Exercise description :: Quote only the lines from the one containing "Is the green hexagon above the lime square?" through the final line, both included, and omit the pictures.
+++ Dataset extract
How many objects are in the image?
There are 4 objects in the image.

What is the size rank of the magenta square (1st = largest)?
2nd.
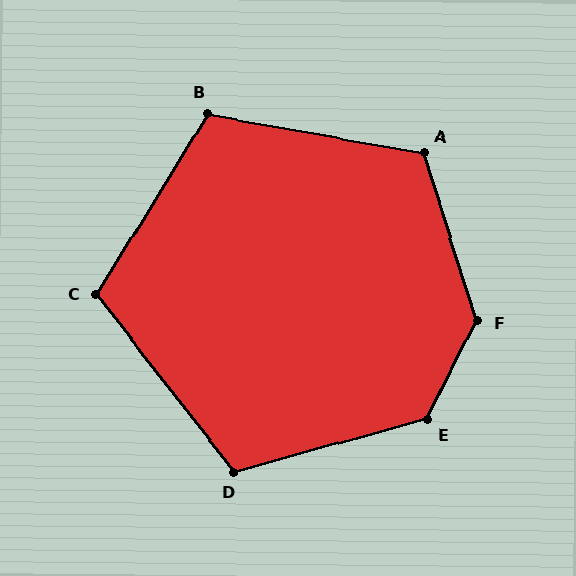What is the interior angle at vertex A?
Approximately 118 degrees (obtuse).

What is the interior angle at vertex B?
Approximately 111 degrees (obtuse).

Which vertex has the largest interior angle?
F, at approximately 136 degrees.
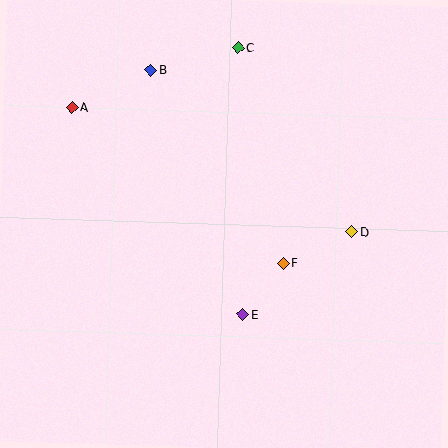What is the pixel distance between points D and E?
The distance between D and E is 136 pixels.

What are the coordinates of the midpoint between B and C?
The midpoint between B and C is at (194, 59).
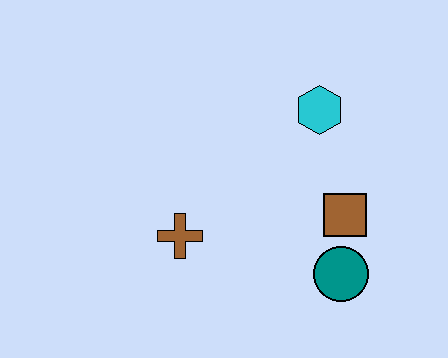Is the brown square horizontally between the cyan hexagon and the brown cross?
No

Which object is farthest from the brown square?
The brown cross is farthest from the brown square.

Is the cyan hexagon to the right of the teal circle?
No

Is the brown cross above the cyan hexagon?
No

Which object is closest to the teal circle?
The brown square is closest to the teal circle.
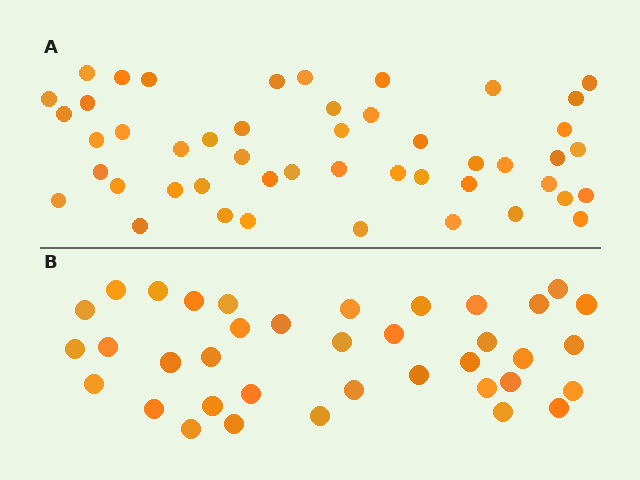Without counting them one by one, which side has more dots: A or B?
Region A (the top region) has more dots.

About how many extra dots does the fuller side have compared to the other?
Region A has roughly 12 or so more dots than region B.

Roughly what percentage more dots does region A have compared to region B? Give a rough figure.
About 30% more.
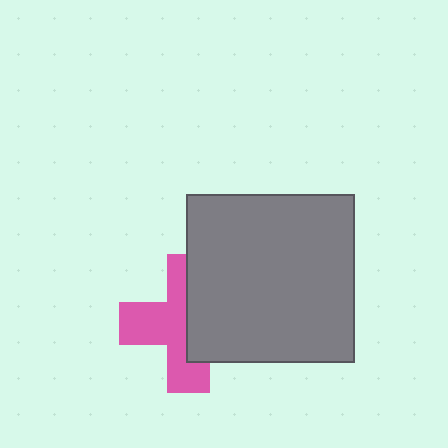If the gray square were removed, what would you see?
You would see the complete pink cross.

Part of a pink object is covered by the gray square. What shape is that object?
It is a cross.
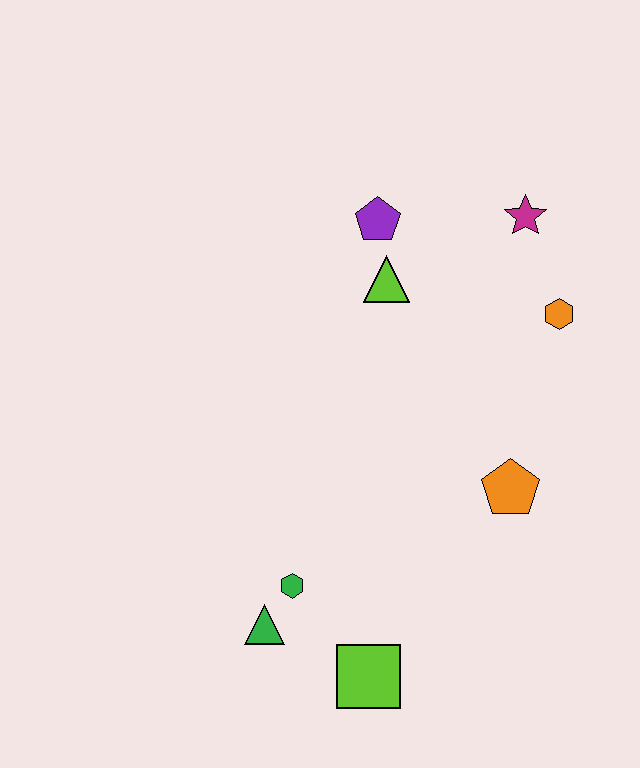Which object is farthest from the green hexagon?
The magenta star is farthest from the green hexagon.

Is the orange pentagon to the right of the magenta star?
No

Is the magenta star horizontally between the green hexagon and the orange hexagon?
Yes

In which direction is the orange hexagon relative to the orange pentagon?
The orange hexagon is above the orange pentagon.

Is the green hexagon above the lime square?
Yes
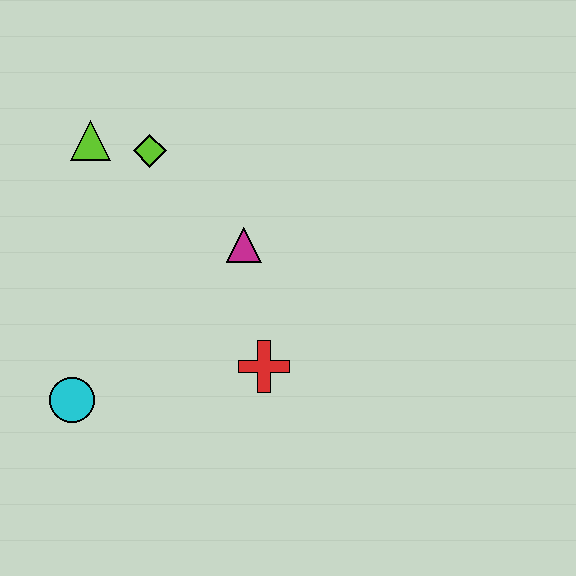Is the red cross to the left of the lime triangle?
No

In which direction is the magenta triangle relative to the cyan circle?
The magenta triangle is to the right of the cyan circle.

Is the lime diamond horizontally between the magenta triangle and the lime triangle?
Yes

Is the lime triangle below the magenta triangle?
No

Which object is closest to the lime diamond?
The lime triangle is closest to the lime diamond.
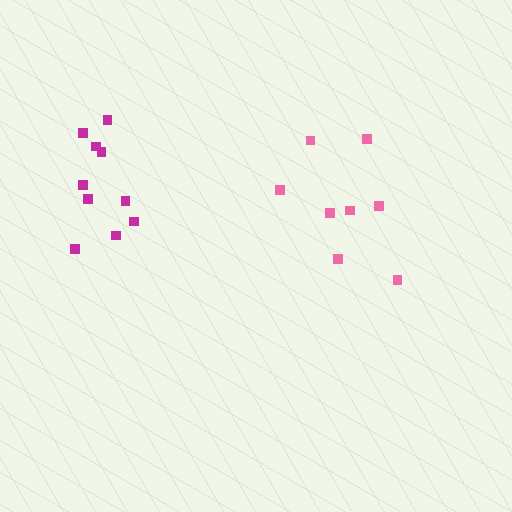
++++++
Correct output ::
Is the green hexagon above the lime square?
Yes
Is the red cross to the left of the lime triangle?
No

In which direction is the magenta triangle relative to the cyan circle?
The magenta triangle is to the right of the cyan circle.

Is the lime diamond horizontally between the magenta triangle and the lime triangle?
Yes

Is the lime triangle below the magenta triangle?
No

Which object is closest to the lime diamond?
The lime triangle is closest to the lime diamond.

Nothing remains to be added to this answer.